Stated problem:
Reproduce the listing exactly and skip over any pictures.

# # # # # # #

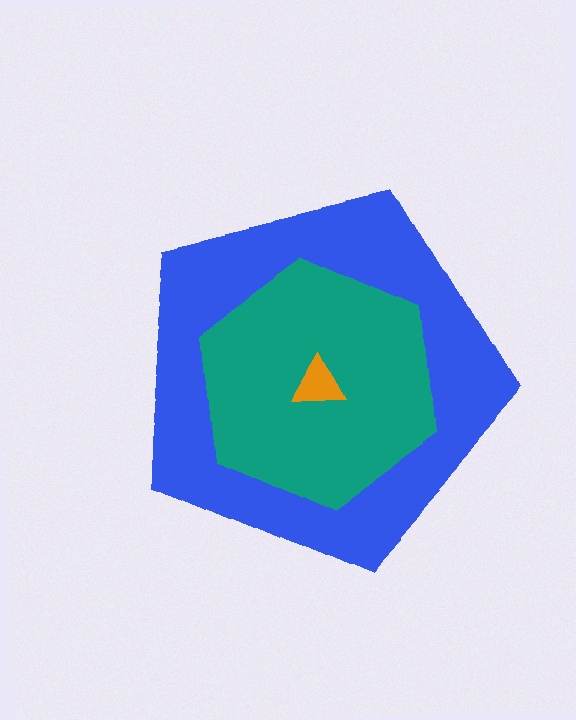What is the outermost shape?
The blue pentagon.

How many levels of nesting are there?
3.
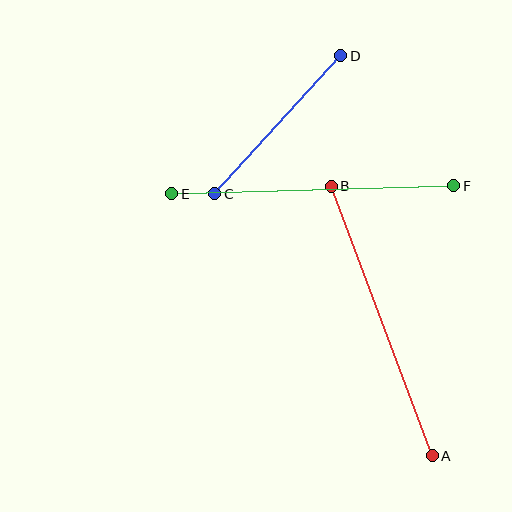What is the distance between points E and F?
The distance is approximately 283 pixels.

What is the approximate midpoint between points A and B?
The midpoint is at approximately (382, 321) pixels.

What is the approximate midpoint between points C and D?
The midpoint is at approximately (278, 125) pixels.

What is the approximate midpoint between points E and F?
The midpoint is at approximately (313, 190) pixels.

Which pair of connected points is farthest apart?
Points A and B are farthest apart.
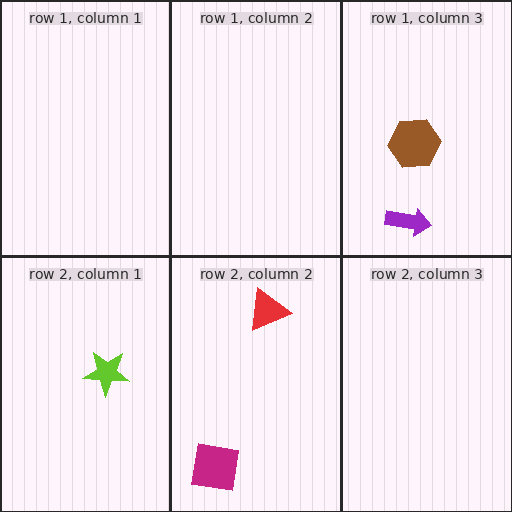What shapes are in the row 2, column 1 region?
The lime star.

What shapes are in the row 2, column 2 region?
The magenta square, the red triangle.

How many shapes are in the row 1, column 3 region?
2.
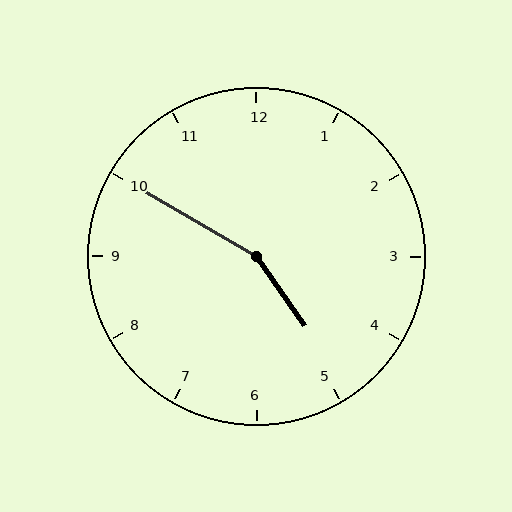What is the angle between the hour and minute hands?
Approximately 155 degrees.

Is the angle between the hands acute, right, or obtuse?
It is obtuse.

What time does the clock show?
4:50.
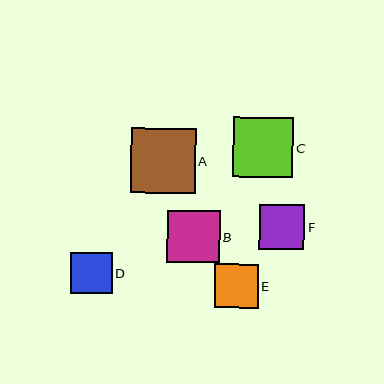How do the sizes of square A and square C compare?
Square A and square C are approximately the same size.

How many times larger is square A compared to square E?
Square A is approximately 1.5 times the size of square E.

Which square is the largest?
Square A is the largest with a size of approximately 65 pixels.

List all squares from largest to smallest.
From largest to smallest: A, C, B, F, E, D.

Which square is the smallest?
Square D is the smallest with a size of approximately 41 pixels.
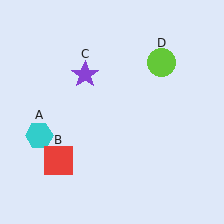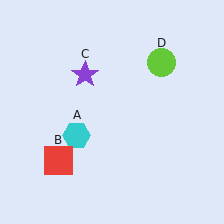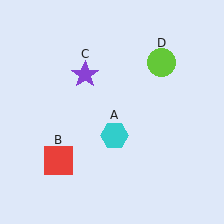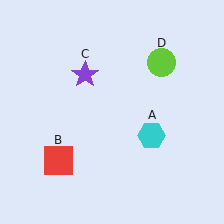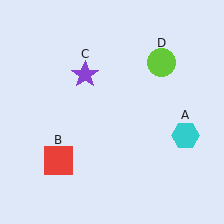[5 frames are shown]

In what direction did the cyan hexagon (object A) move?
The cyan hexagon (object A) moved right.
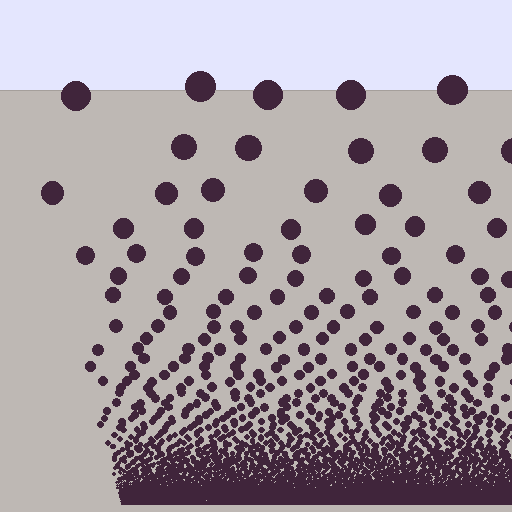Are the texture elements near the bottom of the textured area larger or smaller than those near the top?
Smaller. The gradient is inverted — elements near the bottom are smaller and denser.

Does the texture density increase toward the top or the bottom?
Density increases toward the bottom.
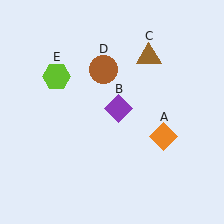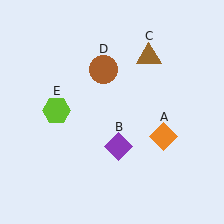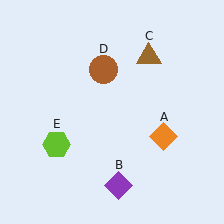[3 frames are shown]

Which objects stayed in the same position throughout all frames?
Orange diamond (object A) and brown triangle (object C) and brown circle (object D) remained stationary.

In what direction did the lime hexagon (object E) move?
The lime hexagon (object E) moved down.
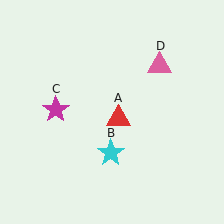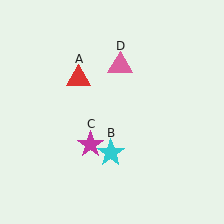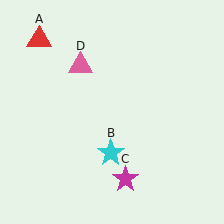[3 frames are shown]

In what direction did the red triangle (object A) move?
The red triangle (object A) moved up and to the left.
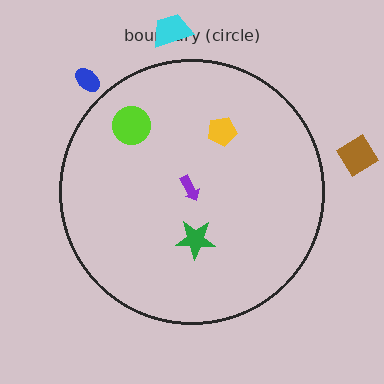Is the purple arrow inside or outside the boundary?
Inside.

# # # # # # #

Exercise output:
What is the outermost shape?
The blue pentagon.

How many levels of nesting are there?
3.
What is the distance between points E and F?
The distance is approximately 283 pixels.

What is the approximate midpoint between points A and B?
The midpoint is at approximately (382, 321) pixels.

What is the approximate midpoint between points C and D?
The midpoint is at approximately (278, 125) pixels.

What is the approximate midpoint between points E and F?
The midpoint is at approximately (313, 190) pixels.

Which pair of connected points is farthest apart?
Points A and B are farthest apart.
What shapes are in the row 2, column 1 region?
The lime star.

What shapes are in the row 2, column 2 region?
The magenta square, the red triangle.

How many shapes are in the row 1, column 3 region?
2.
What is the angle between the hour and minute hands?
Approximately 155 degrees.

Is the angle between the hands acute, right, or obtuse?
It is obtuse.

What time does the clock show?
4:50.
How do the sizes of square A and square C compare?
Square A and square C are approximately the same size.

How many times larger is square A compared to square E?
Square A is approximately 1.5 times the size of square E.

Which square is the largest?
Square A is the largest with a size of approximately 65 pixels.

List all squares from largest to smallest.
From largest to smallest: A, C, B, F, E, D.

Which square is the smallest?
Square D is the smallest with a size of approximately 41 pixels.
[5 frames are shown]

In what direction did the cyan hexagon (object A) move?
The cyan hexagon (object A) moved right.
Are the texture elements near the bottom of the textured area larger or smaller than those near the top?
Smaller. The gradient is inverted — elements near the bottom are smaller and denser.

Does the texture density increase toward the top or the bottom?
Density increases toward the bottom.
[3 frames are shown]

Which objects stayed in the same position throughout all frames?
Orange diamond (object A) and brown triangle (object C) and brown circle (object D) remained stationary.

In what direction did the lime hexagon (object E) move?
The lime hexagon (object E) moved down.
[3 frames are shown]

In what direction did the red triangle (object A) move?
The red triangle (object A) moved up and to the left.
Is the purple arrow inside or outside the boundary?
Inside.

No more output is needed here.